WHAT TO DO
Extract every line between the one with "How many orange" and the end of the entries, both included, word for word and free of pictures.

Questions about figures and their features
>> Start

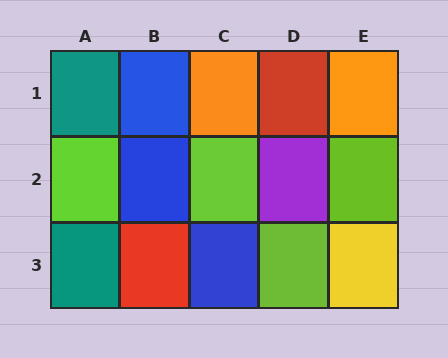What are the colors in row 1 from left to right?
Teal, blue, orange, red, orange.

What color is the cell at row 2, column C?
Lime.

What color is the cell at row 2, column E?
Lime.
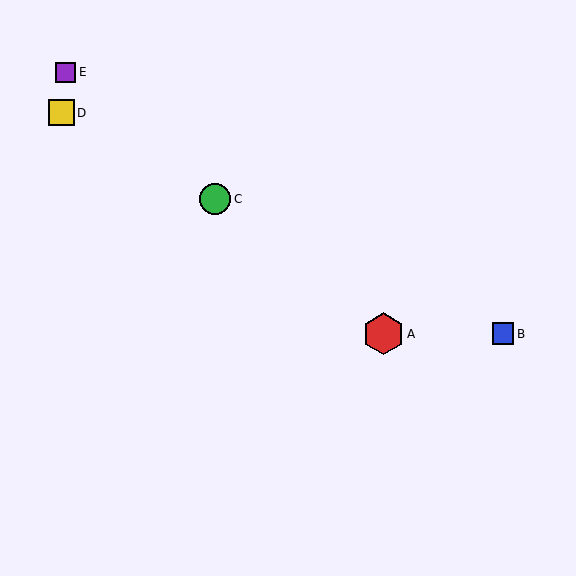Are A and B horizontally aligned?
Yes, both are at y≈334.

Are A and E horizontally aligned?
No, A is at y≈334 and E is at y≈72.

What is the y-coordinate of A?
Object A is at y≈334.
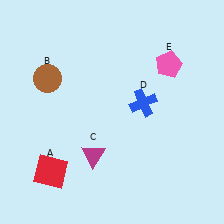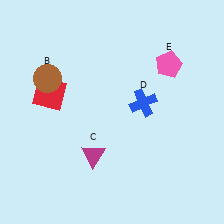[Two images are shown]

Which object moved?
The red square (A) moved up.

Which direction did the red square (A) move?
The red square (A) moved up.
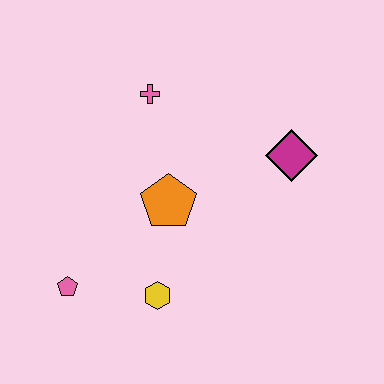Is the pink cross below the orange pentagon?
No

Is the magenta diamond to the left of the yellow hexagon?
No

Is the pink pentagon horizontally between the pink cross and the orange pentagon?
No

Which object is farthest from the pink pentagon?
The magenta diamond is farthest from the pink pentagon.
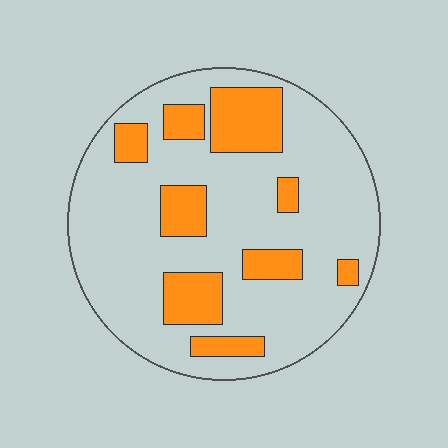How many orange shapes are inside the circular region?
9.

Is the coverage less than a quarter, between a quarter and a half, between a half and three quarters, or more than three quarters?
Less than a quarter.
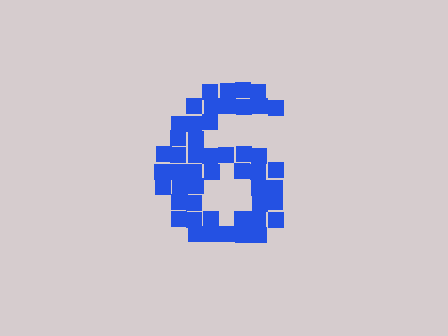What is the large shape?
The large shape is the digit 6.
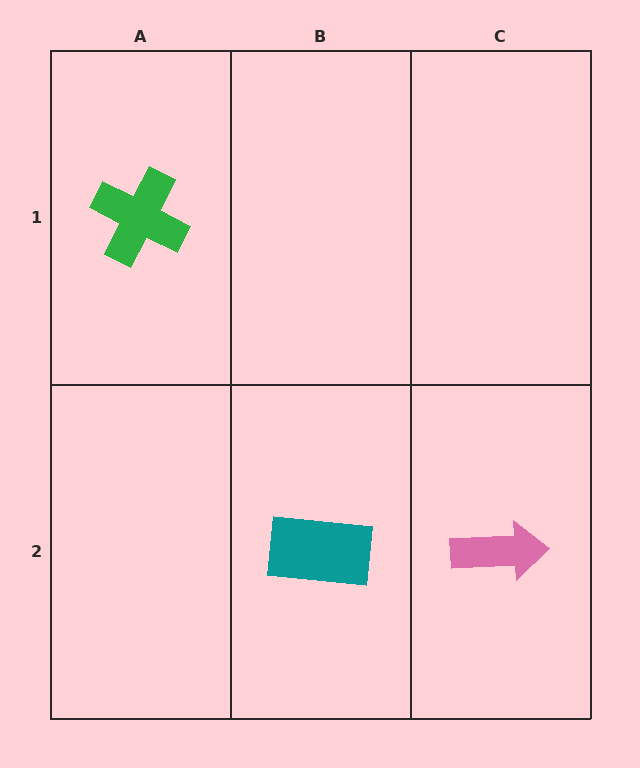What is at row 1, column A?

>> End

RESPONSE TO THE EXERCISE
How many orange shapes are inside the circular region?
9.

Is the coverage less than a quarter, between a quarter and a half, between a half and three quarters, or more than three quarters?
Less than a quarter.
What is the large shape?
The large shape is the digit 6.
What is at row 1, column A?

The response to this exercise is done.